• Given exercise
Among the entries below, find the line with "points D and F?", then quote it and each following line up to and including the line with "How many times larger is diamond C", and nothing else.

• Data supplied

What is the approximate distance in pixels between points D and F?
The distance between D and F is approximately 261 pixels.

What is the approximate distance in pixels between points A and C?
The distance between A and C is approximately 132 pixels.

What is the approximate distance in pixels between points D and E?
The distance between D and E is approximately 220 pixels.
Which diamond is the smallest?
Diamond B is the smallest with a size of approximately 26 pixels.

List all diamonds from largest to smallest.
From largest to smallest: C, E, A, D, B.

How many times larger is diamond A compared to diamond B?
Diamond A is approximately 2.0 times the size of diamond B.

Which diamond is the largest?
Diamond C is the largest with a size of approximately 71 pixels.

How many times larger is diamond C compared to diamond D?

==

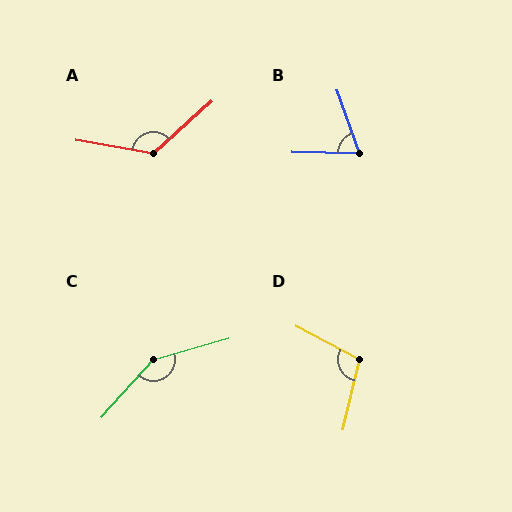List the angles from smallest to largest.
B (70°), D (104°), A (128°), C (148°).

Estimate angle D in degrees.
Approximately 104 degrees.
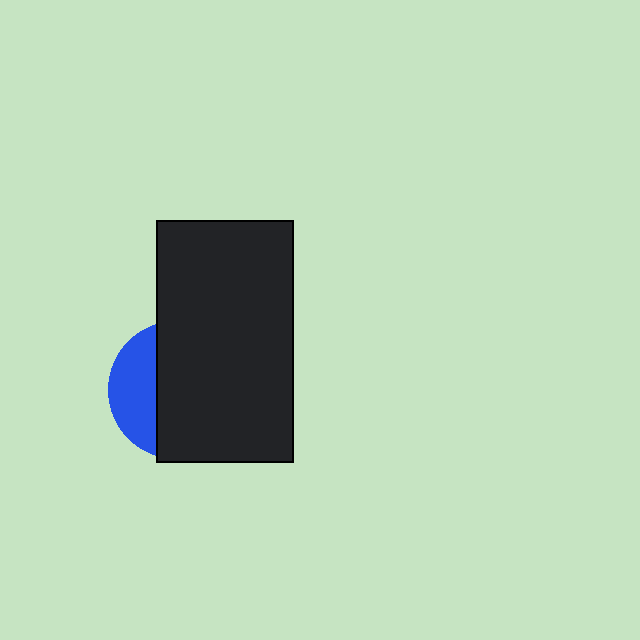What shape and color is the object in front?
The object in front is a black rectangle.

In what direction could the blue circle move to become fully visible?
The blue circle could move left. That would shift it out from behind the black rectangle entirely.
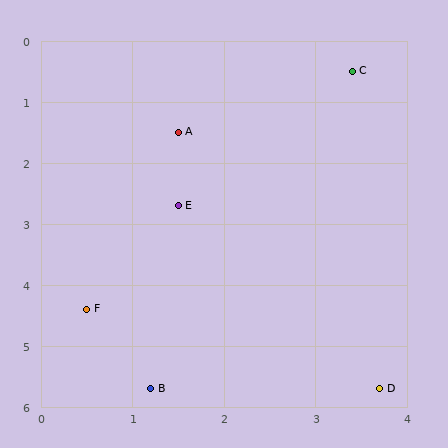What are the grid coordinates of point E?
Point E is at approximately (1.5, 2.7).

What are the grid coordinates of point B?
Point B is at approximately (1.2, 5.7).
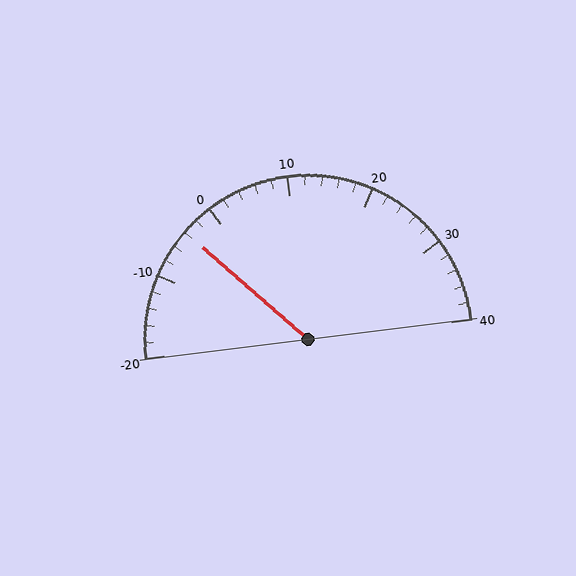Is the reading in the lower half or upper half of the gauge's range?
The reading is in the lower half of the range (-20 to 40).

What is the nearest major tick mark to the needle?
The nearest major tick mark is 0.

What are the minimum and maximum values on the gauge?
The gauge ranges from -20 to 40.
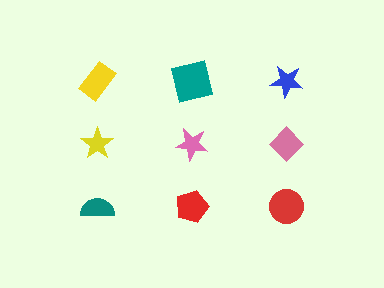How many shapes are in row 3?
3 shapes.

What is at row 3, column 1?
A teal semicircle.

• Response below
What is the approximate distance in pixels between points D and F?
The distance between D and F is approximately 261 pixels.

What is the approximate distance in pixels between points A and C?
The distance between A and C is approximately 132 pixels.

What is the approximate distance in pixels between points D and E?
The distance between D and E is approximately 220 pixels.
Which diamond is the smallest?
Diamond B is the smallest with a size of approximately 26 pixels.

List all diamonds from largest to smallest.
From largest to smallest: C, E, A, D, B.

How many times larger is diamond A compared to diamond B?
Diamond A is approximately 2.0 times the size of diamond B.

Which diamond is the largest?
Diamond C is the largest with a size of approximately 71 pixels.

How many times larger is diamond C compared to diamond D?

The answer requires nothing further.